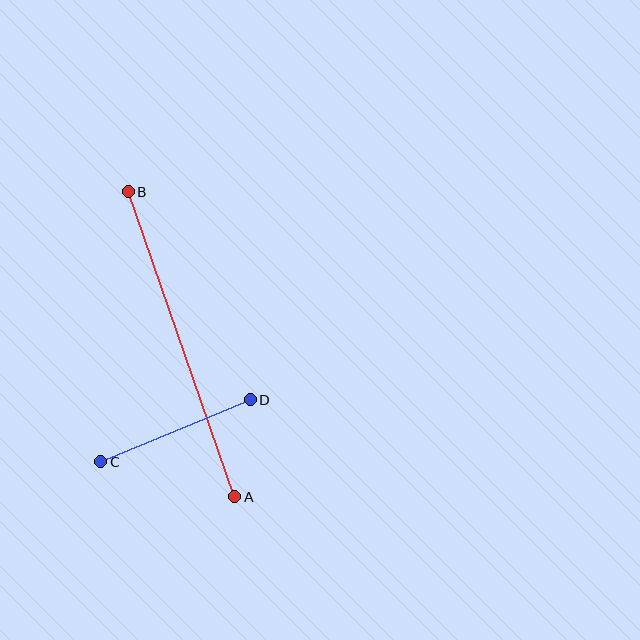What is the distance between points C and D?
The distance is approximately 162 pixels.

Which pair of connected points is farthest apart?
Points A and B are farthest apart.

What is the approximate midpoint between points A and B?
The midpoint is at approximately (181, 344) pixels.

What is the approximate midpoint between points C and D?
The midpoint is at approximately (176, 431) pixels.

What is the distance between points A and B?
The distance is approximately 323 pixels.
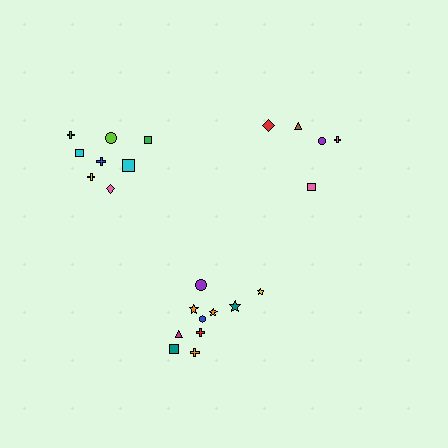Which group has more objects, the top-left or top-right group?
The top-left group.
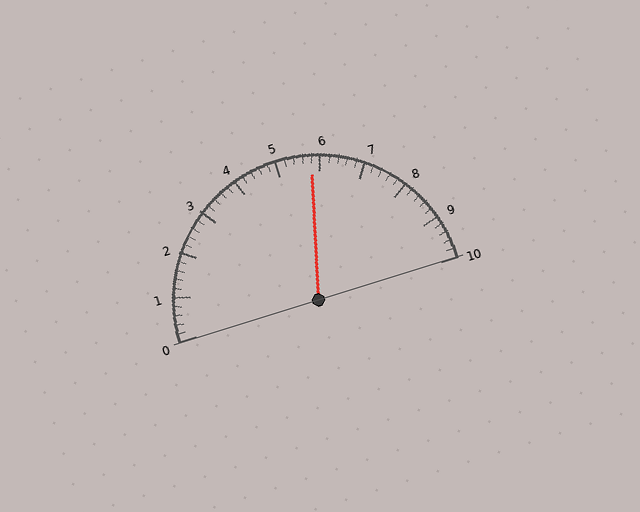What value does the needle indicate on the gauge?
The needle indicates approximately 5.8.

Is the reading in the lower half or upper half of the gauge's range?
The reading is in the upper half of the range (0 to 10).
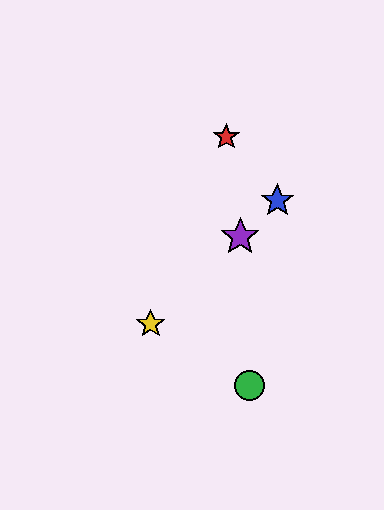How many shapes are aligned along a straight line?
3 shapes (the blue star, the yellow star, the purple star) are aligned along a straight line.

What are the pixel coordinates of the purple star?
The purple star is at (240, 237).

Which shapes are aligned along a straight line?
The blue star, the yellow star, the purple star are aligned along a straight line.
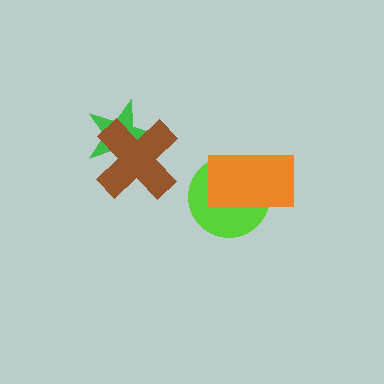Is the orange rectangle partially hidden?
No, no other shape covers it.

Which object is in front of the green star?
The brown cross is in front of the green star.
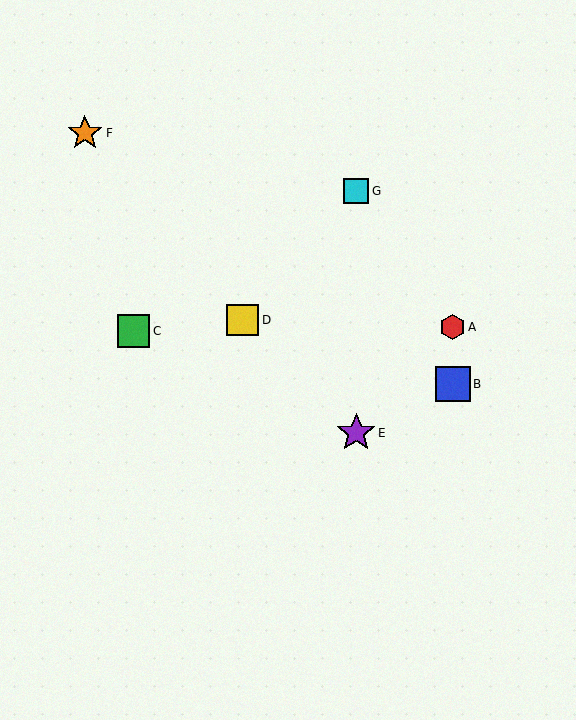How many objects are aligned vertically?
2 objects (E, G) are aligned vertically.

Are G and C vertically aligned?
No, G is at x≈356 and C is at x≈134.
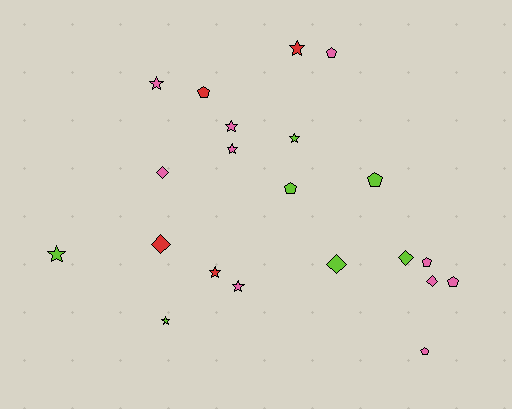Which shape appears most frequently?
Star, with 9 objects.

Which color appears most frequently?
Pink, with 10 objects.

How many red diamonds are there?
There is 1 red diamond.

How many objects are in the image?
There are 21 objects.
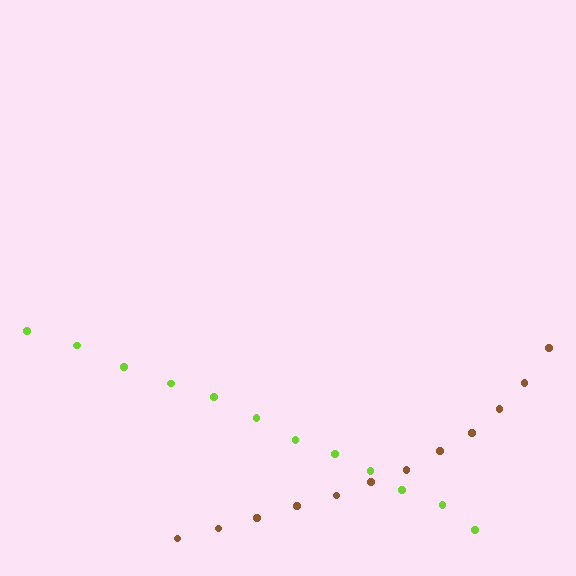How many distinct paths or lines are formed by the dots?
There are 2 distinct paths.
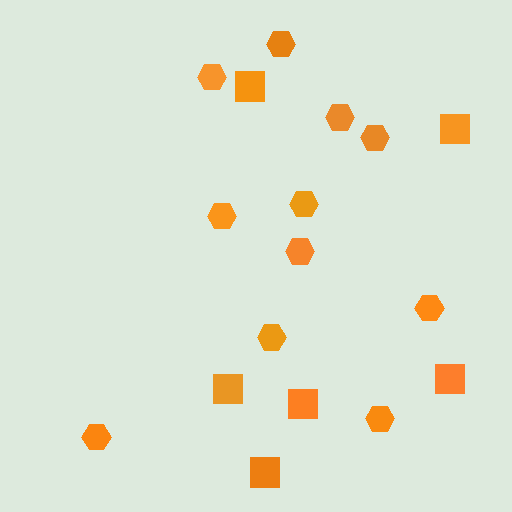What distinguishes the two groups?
There are 2 groups: one group of hexagons (11) and one group of squares (6).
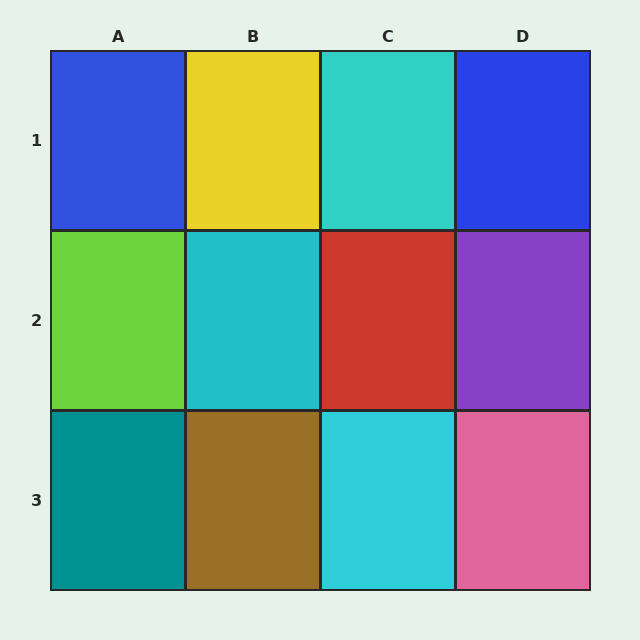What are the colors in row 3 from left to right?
Teal, brown, cyan, pink.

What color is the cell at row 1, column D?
Blue.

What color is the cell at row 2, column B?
Cyan.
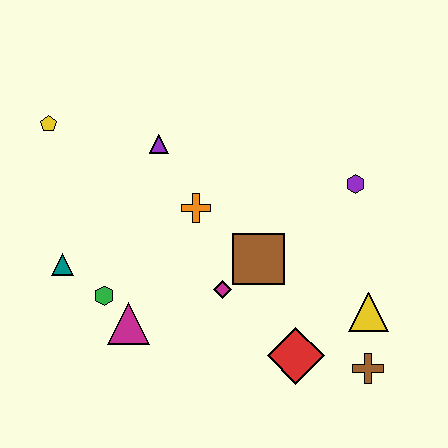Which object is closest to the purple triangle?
The orange cross is closest to the purple triangle.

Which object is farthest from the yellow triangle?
The yellow pentagon is farthest from the yellow triangle.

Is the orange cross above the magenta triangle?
Yes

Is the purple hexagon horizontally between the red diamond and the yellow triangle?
Yes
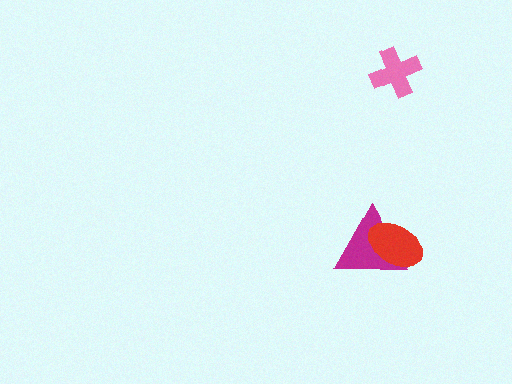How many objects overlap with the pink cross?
0 objects overlap with the pink cross.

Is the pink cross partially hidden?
No, no other shape covers it.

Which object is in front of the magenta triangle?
The red ellipse is in front of the magenta triangle.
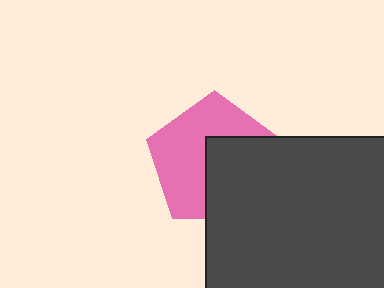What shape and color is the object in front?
The object in front is a dark gray rectangle.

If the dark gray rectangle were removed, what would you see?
You would see the complete pink pentagon.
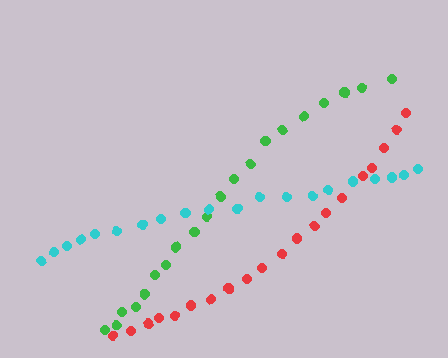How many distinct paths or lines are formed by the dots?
There are 3 distinct paths.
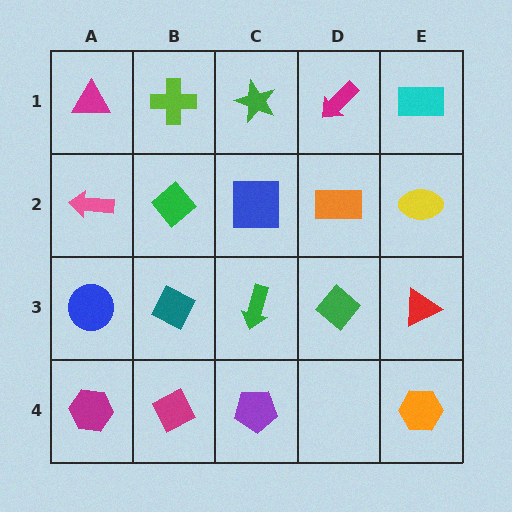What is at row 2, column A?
A pink arrow.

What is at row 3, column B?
A teal diamond.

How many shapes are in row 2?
5 shapes.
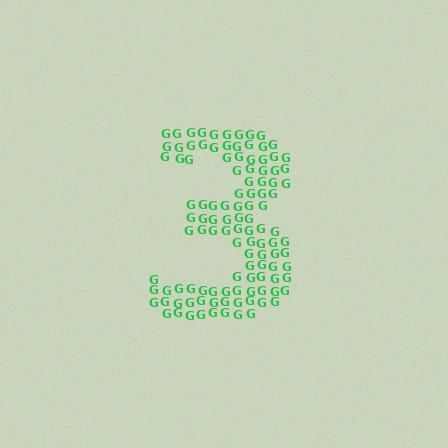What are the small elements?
The small elements are letter G's.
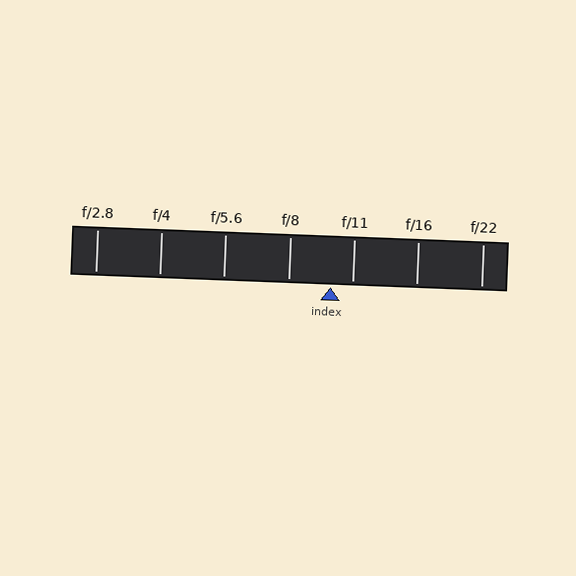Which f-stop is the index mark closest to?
The index mark is closest to f/11.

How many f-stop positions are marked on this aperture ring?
There are 7 f-stop positions marked.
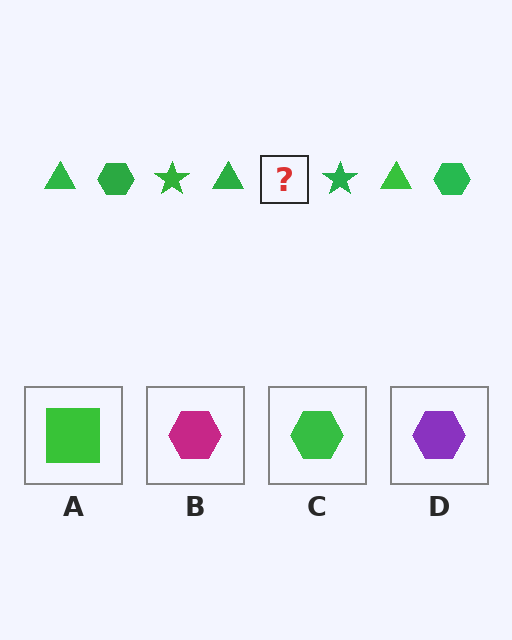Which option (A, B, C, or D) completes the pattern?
C.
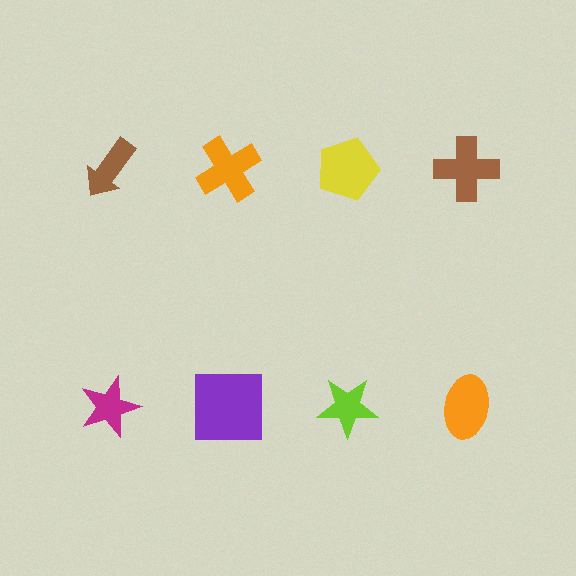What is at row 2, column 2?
A purple square.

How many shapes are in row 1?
4 shapes.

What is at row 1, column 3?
A yellow pentagon.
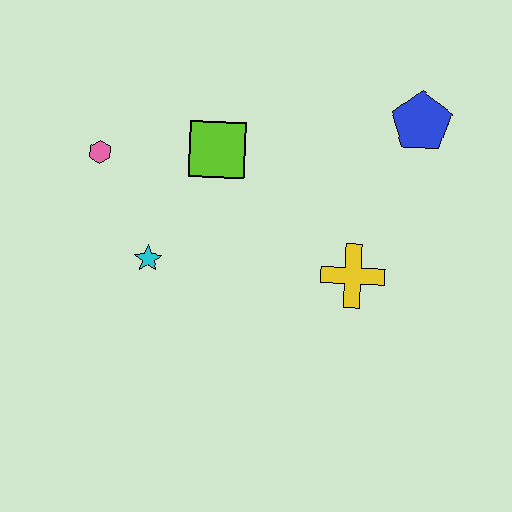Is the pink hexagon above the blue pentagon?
No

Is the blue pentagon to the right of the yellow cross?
Yes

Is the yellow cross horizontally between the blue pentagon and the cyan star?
Yes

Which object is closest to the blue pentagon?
The yellow cross is closest to the blue pentagon.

= = = = = = =

▶ [Short task]:
Write the listing above out again exactly, dropping each image.

▶ [Worked answer]:
What is the distance between points C and D?
The distance is approximately 162 pixels.

Which pair of connected points is farthest apart?
Points A and B are farthest apart.

What is the approximate midpoint between points A and B?
The midpoint is at approximately (181, 344) pixels.

What is the approximate midpoint between points C and D?
The midpoint is at approximately (176, 431) pixels.

What is the distance between points A and B?
The distance is approximately 323 pixels.
Which group has more objects, the top-left or top-right group?
The top-left group.
What value does the needle indicate on the gauge?
The needle indicates approximately 5.8.

Is the reading in the lower half or upper half of the gauge's range?
The reading is in the upper half of the range (0 to 10).
How many shapes are aligned along a straight line?
3 shapes (the blue star, the yellow star, the purple star) are aligned along a straight line.

What are the pixel coordinates of the purple star?
The purple star is at (240, 237).

Which shapes are aligned along a straight line?
The blue star, the yellow star, the purple star are aligned along a straight line.
Is the orange rectangle partially hidden?
No, no other shape covers it.

Which object is in front of the green star?
The brown cross is in front of the green star.
How many objects are aligned vertically?
2 objects (E, G) are aligned vertically.

Are G and C vertically aligned?
No, G is at x≈356 and C is at x≈134.
Which shape appears most frequently?
Star, with 9 objects.

Which color appears most frequently?
Pink, with 10 objects.

How many red diamonds are there?
There is 1 red diamond.

How many objects are in the image?
There are 21 objects.
How many distinct paths or lines are formed by the dots?
There are 2 distinct paths.
What distinguishes the two groups?
There are 2 groups: one group of hexagons (11) and one group of squares (6).
What are the colors in row 3 from left to right?
Teal, brown, cyan, pink.

What color is the cell at row 1, column D?
Blue.

What color is the cell at row 2, column B?
Cyan.
Which object is closest to the purple triangle?
The orange cross is closest to the purple triangle.

Which object is farthest from the yellow triangle?
The yellow pentagon is farthest from the yellow triangle.

Is the orange cross above the magenta triangle?
Yes

Is the purple hexagon horizontally between the red diamond and the yellow triangle?
Yes
How many objects overlap with the pink cross?
0 objects overlap with the pink cross.

Is the pink cross partially hidden?
No, no other shape covers it.

Which object is in front of the magenta triangle?
The red ellipse is in front of the magenta triangle.
What shape and color is the object in front?
The object in front is a dark gray rectangle.

If the dark gray rectangle were removed, what would you see?
You would see the complete pink pentagon.
How many distinct paths or lines are formed by the dots?
There are 3 distinct paths.
What is at row 2, column A?
A pink arrow.

What is at row 3, column B?
A teal diamond.

How many shapes are in row 2?
5 shapes.
What are the small elements?
The small elements are letter G's.
Which f-stop is the index mark closest to?
The index mark is closest to f/11.

How many f-stop positions are marked on this aperture ring?
There are 7 f-stop positions marked.
Which option (A, B, C, or D) completes the pattern?
C.
What is at row 2, column 2?
A purple square.

How many shapes are in row 1?
4 shapes.

What is at row 1, column 3?
A yellow pentagon.
Is the pink hexagon above the blue pentagon?
No

Is the blue pentagon to the right of the yellow cross?
Yes

Is the yellow cross horizontally between the blue pentagon and the cyan star?
Yes

Which object is closest to the blue pentagon?
The yellow cross is closest to the blue pentagon.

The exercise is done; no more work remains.